▸ **Task description**
Go through the listing and set it down exactly, leaving out its pictures.

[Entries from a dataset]
(begin)

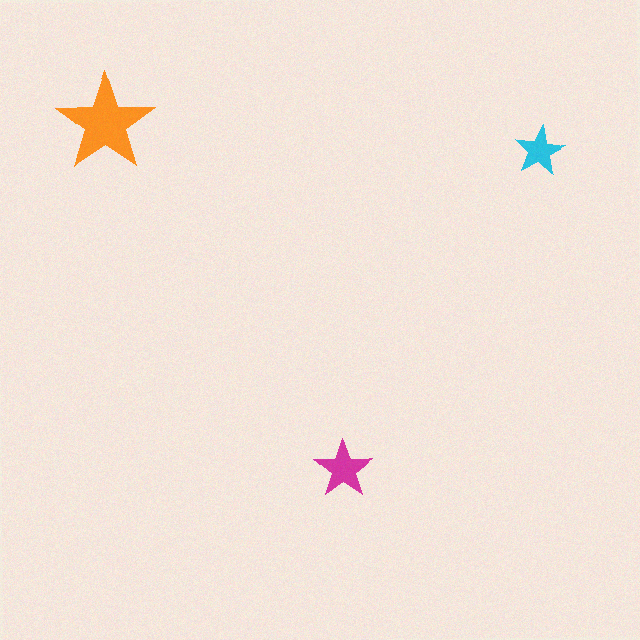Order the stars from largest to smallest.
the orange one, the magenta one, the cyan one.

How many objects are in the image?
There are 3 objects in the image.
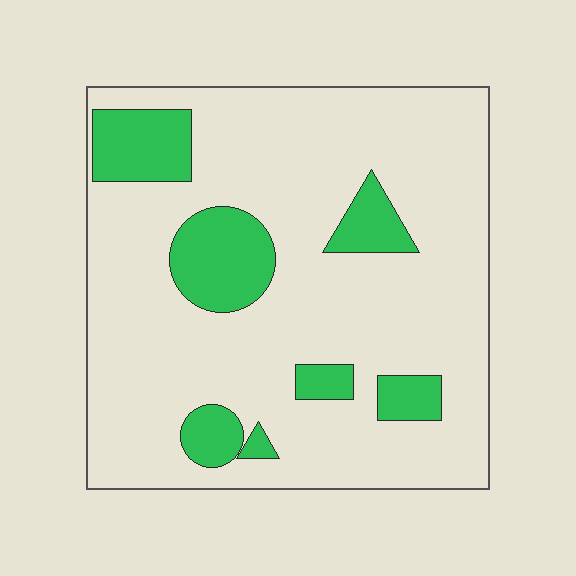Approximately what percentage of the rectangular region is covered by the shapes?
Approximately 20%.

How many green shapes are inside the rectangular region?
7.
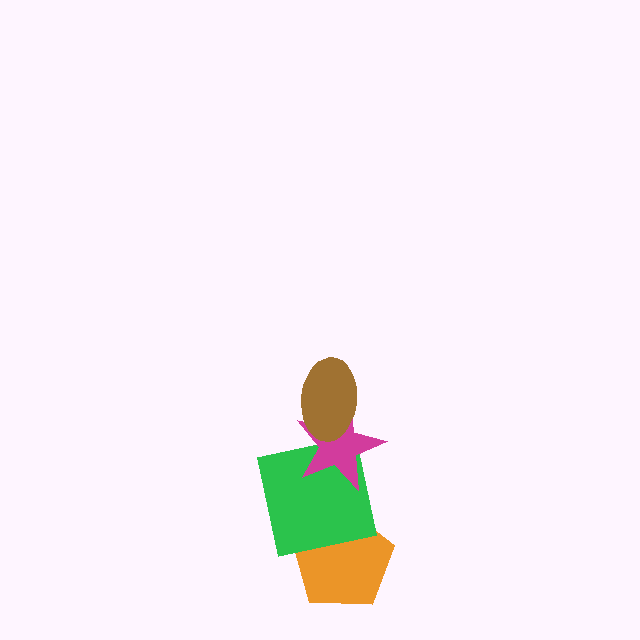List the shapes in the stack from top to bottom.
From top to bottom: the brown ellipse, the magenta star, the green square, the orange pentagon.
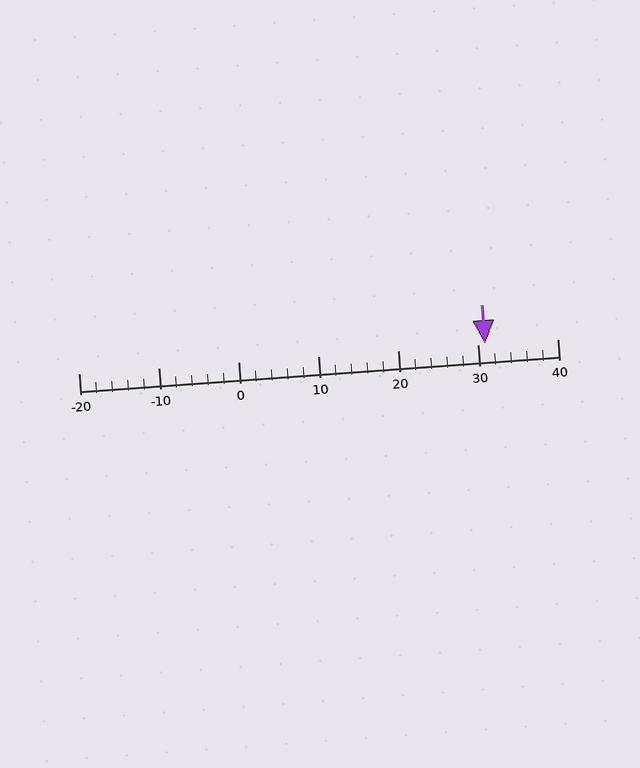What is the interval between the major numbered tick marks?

(end)

▸ **Result of this exercise**
Order the stars from largest to smallest.
the orange one, the magenta one, the cyan one.

How many objects are in the image?
There are 3 objects in the image.
Approximately what percentage of the rectangular region is covered by the shapes?
Approximately 20%.

How many green shapes are inside the rectangular region?
7.
List the shapes in the stack from top to bottom.
From top to bottom: the brown ellipse, the magenta star, the green square, the orange pentagon.
What is the interval between the major numbered tick marks?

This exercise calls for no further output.